WORK TASK
From the line containing "What value does" to the last line of the listing, both included, copy every line exactly and drop the pictures.

=-=-=

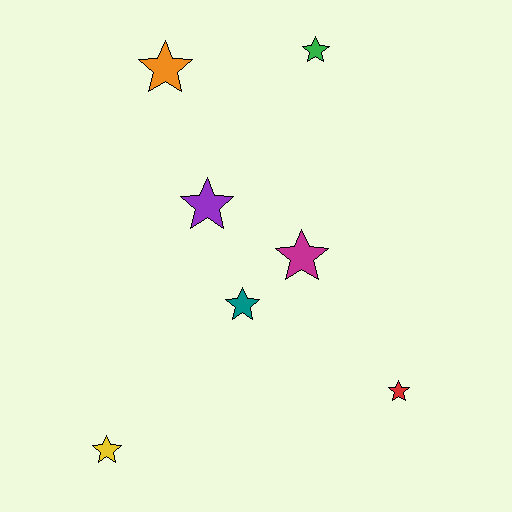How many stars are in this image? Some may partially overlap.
There are 7 stars.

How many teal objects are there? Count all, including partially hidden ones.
There is 1 teal object.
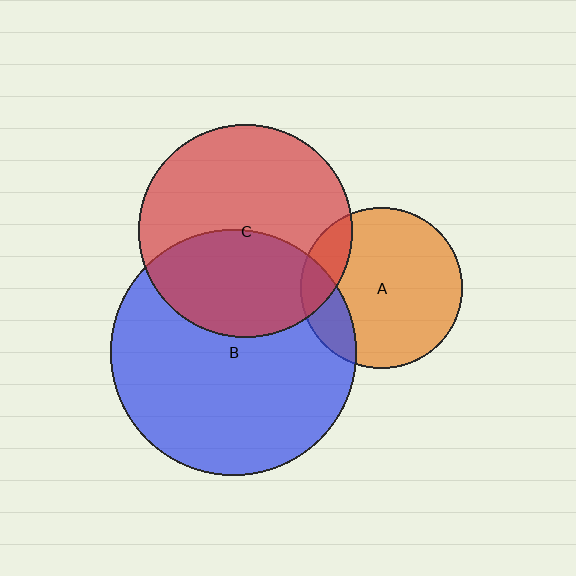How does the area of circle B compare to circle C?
Approximately 1.3 times.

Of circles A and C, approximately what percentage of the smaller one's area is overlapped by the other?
Approximately 15%.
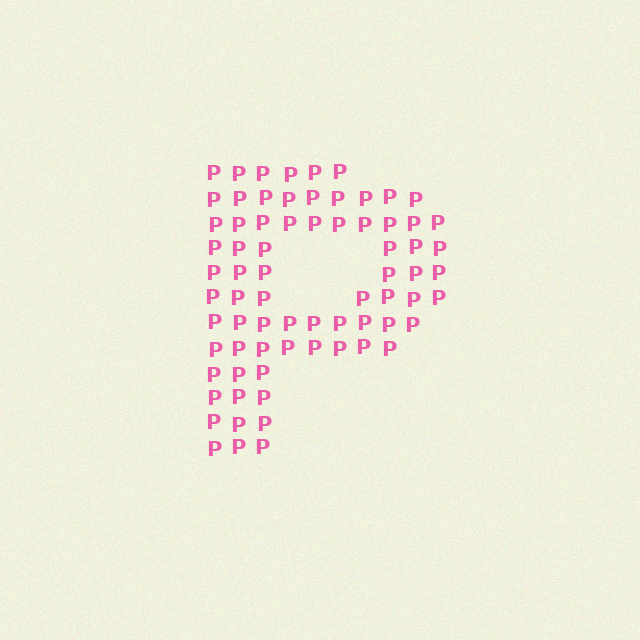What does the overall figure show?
The overall figure shows the letter P.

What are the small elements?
The small elements are letter P's.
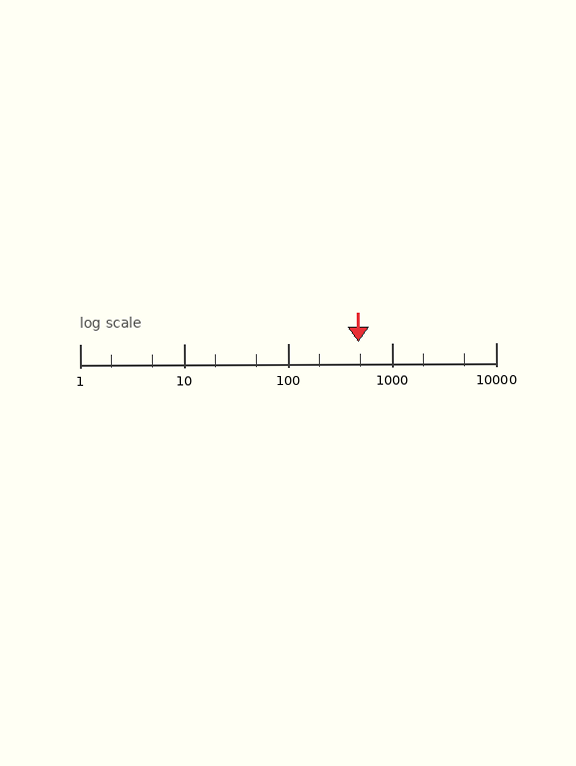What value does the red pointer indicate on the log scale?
The pointer indicates approximately 480.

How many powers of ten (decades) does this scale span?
The scale spans 4 decades, from 1 to 10000.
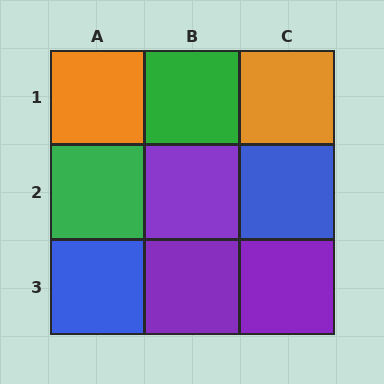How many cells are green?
2 cells are green.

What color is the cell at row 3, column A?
Blue.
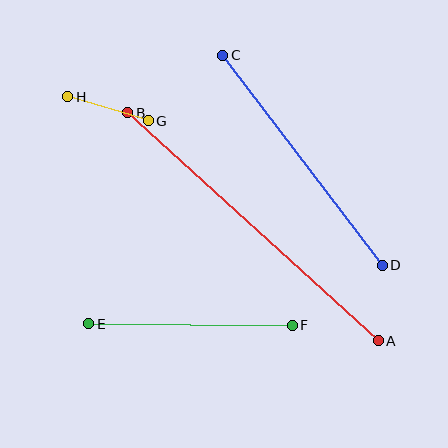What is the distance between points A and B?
The distance is approximately 338 pixels.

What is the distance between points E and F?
The distance is approximately 204 pixels.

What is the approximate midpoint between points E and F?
The midpoint is at approximately (190, 325) pixels.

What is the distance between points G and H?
The distance is approximately 84 pixels.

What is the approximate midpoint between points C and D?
The midpoint is at approximately (302, 160) pixels.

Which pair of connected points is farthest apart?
Points A and B are farthest apart.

=-=-=

RESPONSE
What value does the red pointer indicate on the log scale?
The pointer indicates approximately 480.

How many powers of ten (decades) does this scale span?
The scale spans 4 decades, from 1 to 10000.
How many cells are green?
2 cells are green.

What color is the cell at row 3, column A?
Blue.
What is the distance between points A and B?
The distance is approximately 338 pixels.

What is the distance between points E and F?
The distance is approximately 204 pixels.

What is the approximate midpoint between points E and F?
The midpoint is at approximately (190, 325) pixels.

What is the distance between points G and H?
The distance is approximately 84 pixels.

What is the approximate midpoint between points C and D?
The midpoint is at approximately (302, 160) pixels.

Which pair of connected points is farthest apart?
Points A and B are farthest apart.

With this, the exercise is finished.